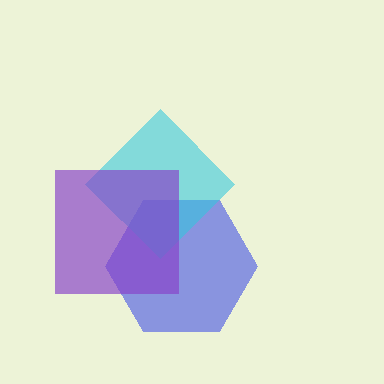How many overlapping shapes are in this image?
There are 3 overlapping shapes in the image.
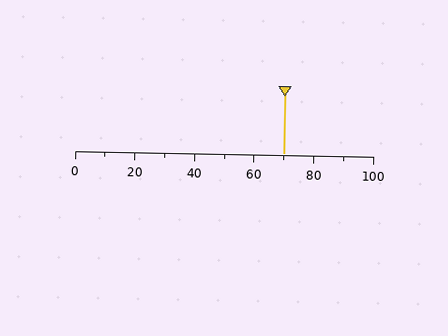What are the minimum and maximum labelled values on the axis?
The axis runs from 0 to 100.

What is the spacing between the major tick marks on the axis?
The major ticks are spaced 20 apart.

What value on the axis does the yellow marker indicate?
The marker indicates approximately 70.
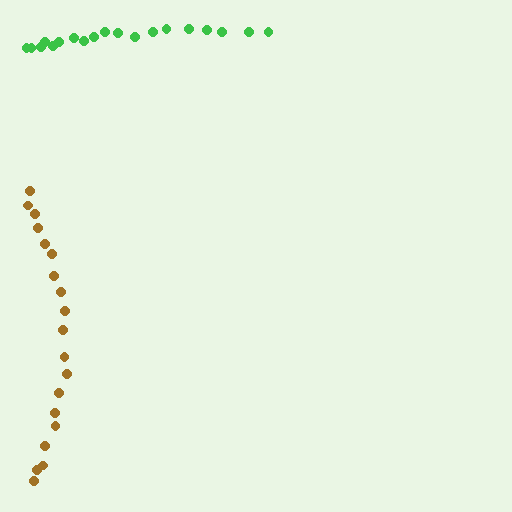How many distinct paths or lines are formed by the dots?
There are 2 distinct paths.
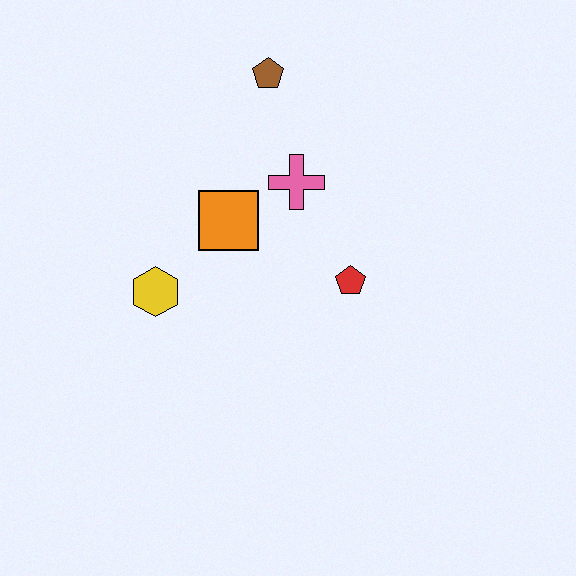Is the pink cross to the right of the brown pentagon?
Yes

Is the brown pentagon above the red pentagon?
Yes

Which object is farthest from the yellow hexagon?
The brown pentagon is farthest from the yellow hexagon.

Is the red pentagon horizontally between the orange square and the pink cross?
No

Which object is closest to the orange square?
The pink cross is closest to the orange square.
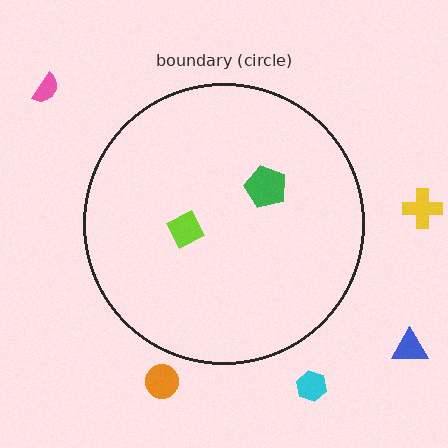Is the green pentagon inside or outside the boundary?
Inside.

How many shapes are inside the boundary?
2 inside, 5 outside.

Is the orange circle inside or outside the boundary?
Outside.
----
AIM: With the pictures left out, transcribe the material exactly.

SOLUTION FOR THIS EXERCISE:
How many overlapping shapes are in this image?
There are 3 overlapping shapes in the image.
What are the minimum and maximum labelled values on the axis?
The axis runs from 0 to 100.

What is the spacing between the major tick marks on the axis?
The major ticks are spaced 20 apart.

What value on the axis does the yellow marker indicate?
The marker indicates approximately 70.
How many distinct paths or lines are formed by the dots?
There are 2 distinct paths.
Is the pink cross to the right of the brown pentagon?
Yes

Is the brown pentagon above the red pentagon?
Yes

Which object is farthest from the yellow hexagon?
The brown pentagon is farthest from the yellow hexagon.

Is the red pentagon horizontally between the orange square and the pink cross?
No

Which object is closest to the orange square?
The pink cross is closest to the orange square.
Is the green pentagon inside or outside the boundary?
Inside.

How many shapes are inside the boundary?
2 inside, 5 outside.

Is the orange circle inside or outside the boundary?
Outside.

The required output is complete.